**Directive**
Select each line in the listing below that contains the word "persons", and copy those lines out in full.

**Data entries**
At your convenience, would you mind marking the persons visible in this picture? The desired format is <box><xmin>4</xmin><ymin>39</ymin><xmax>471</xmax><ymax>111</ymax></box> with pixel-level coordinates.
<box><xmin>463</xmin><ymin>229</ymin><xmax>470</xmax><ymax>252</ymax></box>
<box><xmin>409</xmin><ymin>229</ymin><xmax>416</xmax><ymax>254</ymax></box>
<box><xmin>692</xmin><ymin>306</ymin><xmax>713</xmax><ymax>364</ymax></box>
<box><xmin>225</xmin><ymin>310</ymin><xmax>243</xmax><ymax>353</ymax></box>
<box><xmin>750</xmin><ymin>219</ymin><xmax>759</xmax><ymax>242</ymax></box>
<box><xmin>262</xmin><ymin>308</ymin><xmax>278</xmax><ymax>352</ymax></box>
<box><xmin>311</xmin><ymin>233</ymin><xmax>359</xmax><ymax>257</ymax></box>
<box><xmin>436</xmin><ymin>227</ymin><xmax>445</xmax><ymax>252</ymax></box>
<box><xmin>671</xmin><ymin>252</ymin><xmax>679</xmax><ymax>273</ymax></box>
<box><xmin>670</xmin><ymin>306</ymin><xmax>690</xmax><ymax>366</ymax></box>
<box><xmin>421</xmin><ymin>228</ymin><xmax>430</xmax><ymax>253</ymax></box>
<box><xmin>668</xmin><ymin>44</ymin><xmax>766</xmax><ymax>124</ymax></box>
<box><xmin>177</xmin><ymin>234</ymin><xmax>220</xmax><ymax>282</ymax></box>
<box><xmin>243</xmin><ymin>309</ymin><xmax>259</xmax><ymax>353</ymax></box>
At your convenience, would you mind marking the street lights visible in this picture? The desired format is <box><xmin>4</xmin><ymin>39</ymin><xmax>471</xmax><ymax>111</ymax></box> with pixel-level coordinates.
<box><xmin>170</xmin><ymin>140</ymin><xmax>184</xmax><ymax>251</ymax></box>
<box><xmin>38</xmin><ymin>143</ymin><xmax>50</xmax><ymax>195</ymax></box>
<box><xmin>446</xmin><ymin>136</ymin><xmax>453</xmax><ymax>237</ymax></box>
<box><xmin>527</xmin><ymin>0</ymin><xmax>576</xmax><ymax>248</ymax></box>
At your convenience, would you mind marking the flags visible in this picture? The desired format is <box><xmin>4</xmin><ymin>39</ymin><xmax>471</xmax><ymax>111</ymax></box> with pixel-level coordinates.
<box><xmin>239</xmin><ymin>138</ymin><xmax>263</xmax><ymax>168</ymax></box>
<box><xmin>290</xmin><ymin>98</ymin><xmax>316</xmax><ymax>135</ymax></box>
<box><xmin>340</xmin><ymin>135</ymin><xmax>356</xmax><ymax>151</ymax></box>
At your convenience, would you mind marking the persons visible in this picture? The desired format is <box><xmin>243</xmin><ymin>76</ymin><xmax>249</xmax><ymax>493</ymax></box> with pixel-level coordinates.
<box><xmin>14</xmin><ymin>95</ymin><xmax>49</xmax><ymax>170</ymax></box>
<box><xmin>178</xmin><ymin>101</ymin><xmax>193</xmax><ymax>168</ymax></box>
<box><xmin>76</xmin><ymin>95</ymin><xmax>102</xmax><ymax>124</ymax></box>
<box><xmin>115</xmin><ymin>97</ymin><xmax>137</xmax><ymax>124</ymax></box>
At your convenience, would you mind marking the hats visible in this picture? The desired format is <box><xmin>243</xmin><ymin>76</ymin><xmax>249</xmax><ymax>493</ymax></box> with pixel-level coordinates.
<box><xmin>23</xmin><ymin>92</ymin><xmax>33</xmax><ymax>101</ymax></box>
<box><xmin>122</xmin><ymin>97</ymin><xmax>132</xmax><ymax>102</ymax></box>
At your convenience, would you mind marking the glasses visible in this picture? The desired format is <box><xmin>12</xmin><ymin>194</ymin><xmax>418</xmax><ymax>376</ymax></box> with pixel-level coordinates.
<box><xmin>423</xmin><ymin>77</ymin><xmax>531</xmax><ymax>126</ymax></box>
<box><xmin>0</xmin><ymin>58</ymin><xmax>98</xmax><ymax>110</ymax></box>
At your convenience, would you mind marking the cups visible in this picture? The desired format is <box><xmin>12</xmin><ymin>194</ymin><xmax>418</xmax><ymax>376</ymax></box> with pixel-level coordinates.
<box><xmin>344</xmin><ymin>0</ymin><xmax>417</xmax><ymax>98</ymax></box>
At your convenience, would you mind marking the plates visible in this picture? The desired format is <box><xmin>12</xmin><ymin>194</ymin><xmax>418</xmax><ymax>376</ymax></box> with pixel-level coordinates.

**Solution to the exercise**
At your convenience, would you mind marking the persons visible in this picture? The desired format is <box><xmin>4</xmin><ymin>39</ymin><xmax>471</xmax><ymax>111</ymax></box> with pixel-level coordinates.
At your convenience, would you mind marking the persons visible in this picture? The desired format is <box><xmin>243</xmin><ymin>76</ymin><xmax>249</xmax><ymax>493</ymax></box> with pixel-level coordinates.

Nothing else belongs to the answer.